> _TASK REQUIREMENTS_: Leaving out all pictures, please print only the lines from the one containing "How many distinct clusters can you identify?" through the one containing "Which shape has the larger area?".

Records from a geometry dataset
****************************************

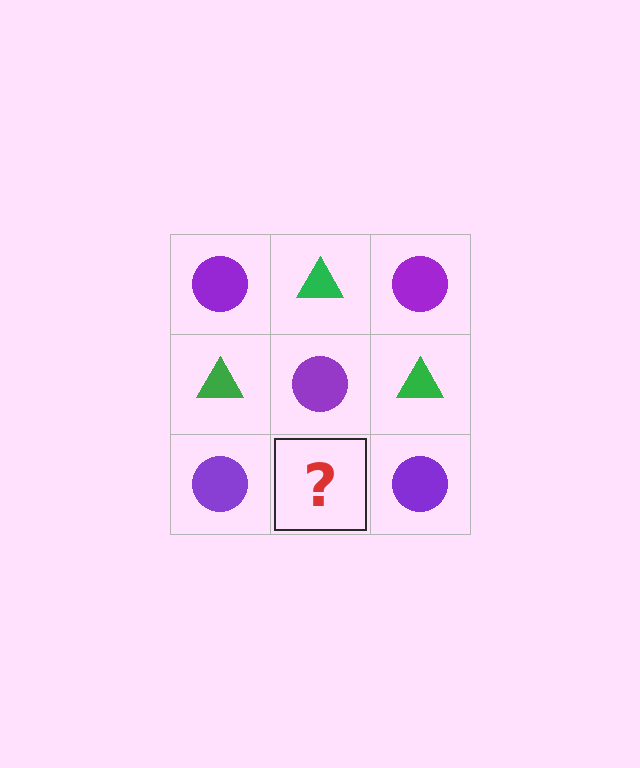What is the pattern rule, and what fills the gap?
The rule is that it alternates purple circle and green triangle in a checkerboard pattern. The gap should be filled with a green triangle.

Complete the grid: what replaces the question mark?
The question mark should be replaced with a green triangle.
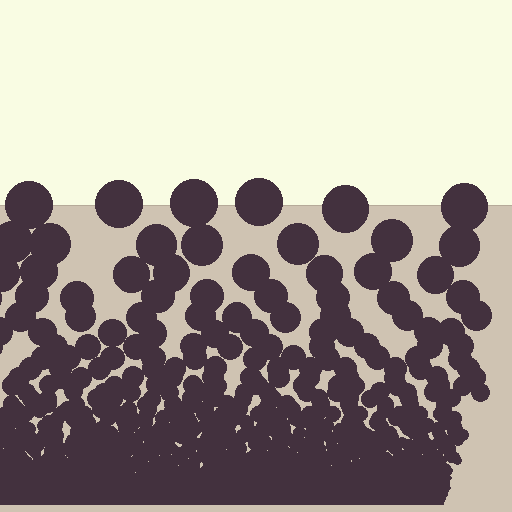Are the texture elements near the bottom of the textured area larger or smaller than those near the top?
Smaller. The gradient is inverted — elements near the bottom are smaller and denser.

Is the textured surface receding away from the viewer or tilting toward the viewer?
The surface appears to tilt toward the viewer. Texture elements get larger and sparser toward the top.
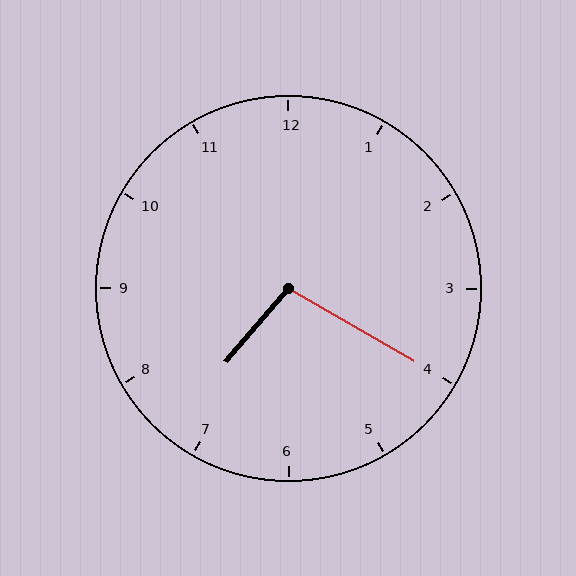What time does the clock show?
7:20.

****************************************

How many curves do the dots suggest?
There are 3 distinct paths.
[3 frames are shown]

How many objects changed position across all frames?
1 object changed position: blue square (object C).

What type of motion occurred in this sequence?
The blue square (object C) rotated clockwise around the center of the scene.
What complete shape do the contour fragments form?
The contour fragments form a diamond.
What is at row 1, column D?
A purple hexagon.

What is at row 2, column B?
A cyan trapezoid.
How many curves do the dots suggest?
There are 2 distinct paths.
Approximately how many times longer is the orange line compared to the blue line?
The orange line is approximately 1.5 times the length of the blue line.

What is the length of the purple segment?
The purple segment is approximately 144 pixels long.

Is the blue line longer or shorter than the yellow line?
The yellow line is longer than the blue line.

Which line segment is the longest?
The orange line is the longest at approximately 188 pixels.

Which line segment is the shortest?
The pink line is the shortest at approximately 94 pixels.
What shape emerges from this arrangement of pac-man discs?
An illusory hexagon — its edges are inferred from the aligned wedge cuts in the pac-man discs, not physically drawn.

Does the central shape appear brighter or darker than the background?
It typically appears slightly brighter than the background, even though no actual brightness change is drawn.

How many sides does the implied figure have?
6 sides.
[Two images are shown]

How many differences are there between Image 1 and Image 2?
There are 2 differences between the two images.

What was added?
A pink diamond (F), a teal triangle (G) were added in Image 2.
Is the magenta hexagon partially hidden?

****************************************

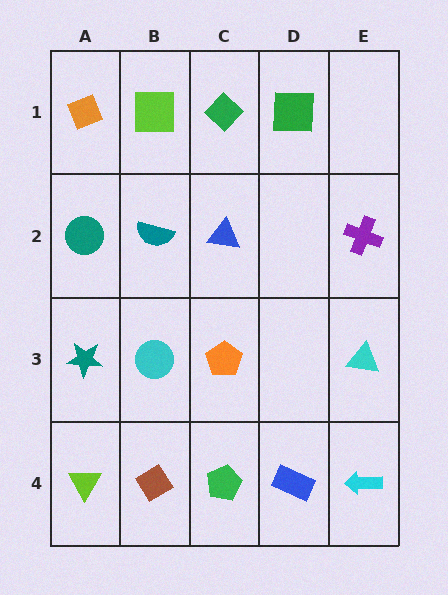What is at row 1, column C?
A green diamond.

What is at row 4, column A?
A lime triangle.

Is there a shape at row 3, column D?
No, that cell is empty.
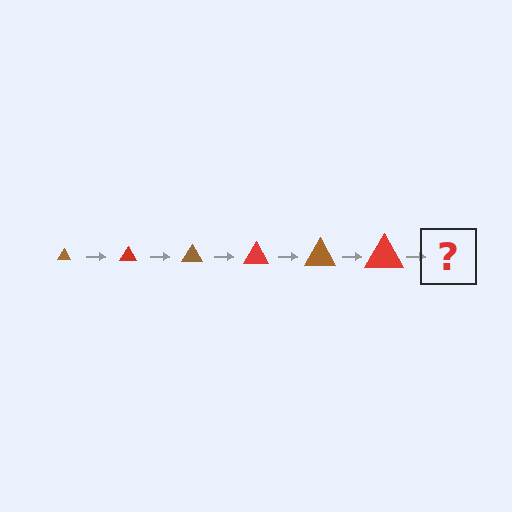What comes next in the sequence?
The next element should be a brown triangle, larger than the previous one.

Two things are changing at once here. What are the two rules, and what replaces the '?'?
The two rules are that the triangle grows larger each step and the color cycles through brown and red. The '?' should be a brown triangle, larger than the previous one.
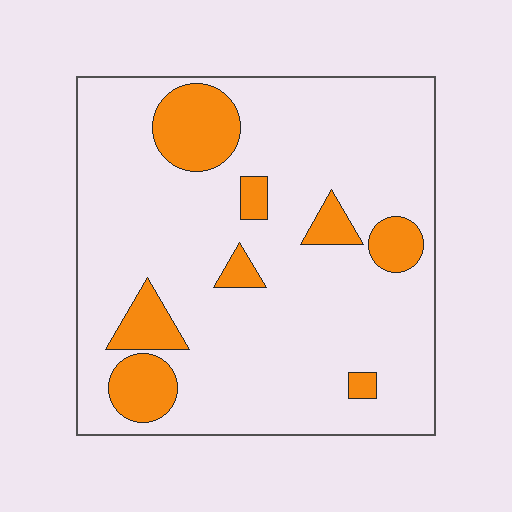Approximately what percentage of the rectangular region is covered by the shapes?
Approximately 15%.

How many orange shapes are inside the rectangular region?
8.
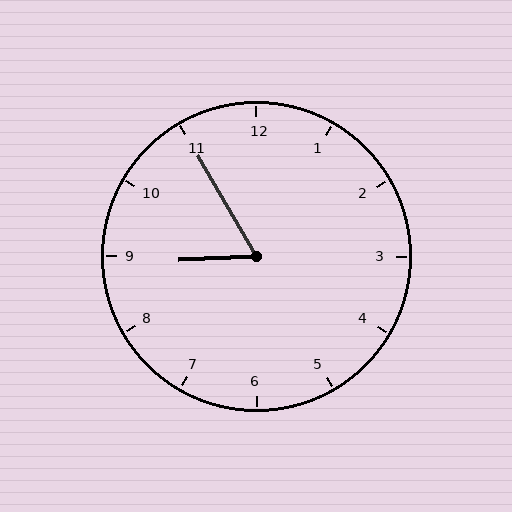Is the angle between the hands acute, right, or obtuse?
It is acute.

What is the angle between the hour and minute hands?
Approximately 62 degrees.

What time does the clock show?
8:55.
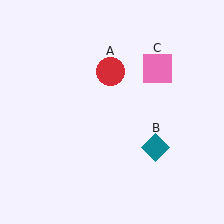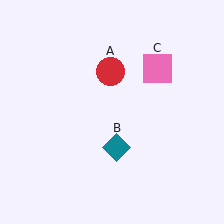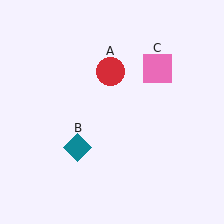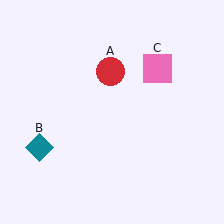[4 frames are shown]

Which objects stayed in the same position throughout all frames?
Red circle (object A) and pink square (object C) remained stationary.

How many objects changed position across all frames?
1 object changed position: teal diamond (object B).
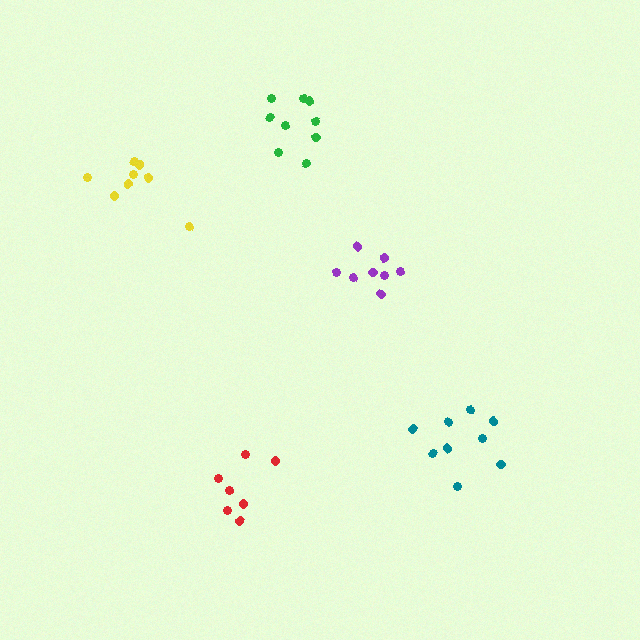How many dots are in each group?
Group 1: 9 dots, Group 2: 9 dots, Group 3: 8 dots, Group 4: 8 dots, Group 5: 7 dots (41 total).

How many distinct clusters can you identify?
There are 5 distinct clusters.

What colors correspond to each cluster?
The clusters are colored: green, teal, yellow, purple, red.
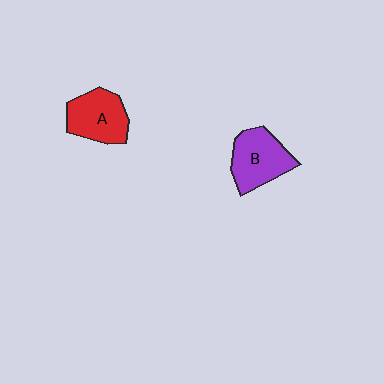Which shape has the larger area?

****************************************

> _TASK ANSWER_:
How many distinct clusters can you identify?
There are 5 distinct clusters.

What colors correspond to each cluster?
The clusters are colored: green, teal, yellow, purple, red.
Which shape has the larger area?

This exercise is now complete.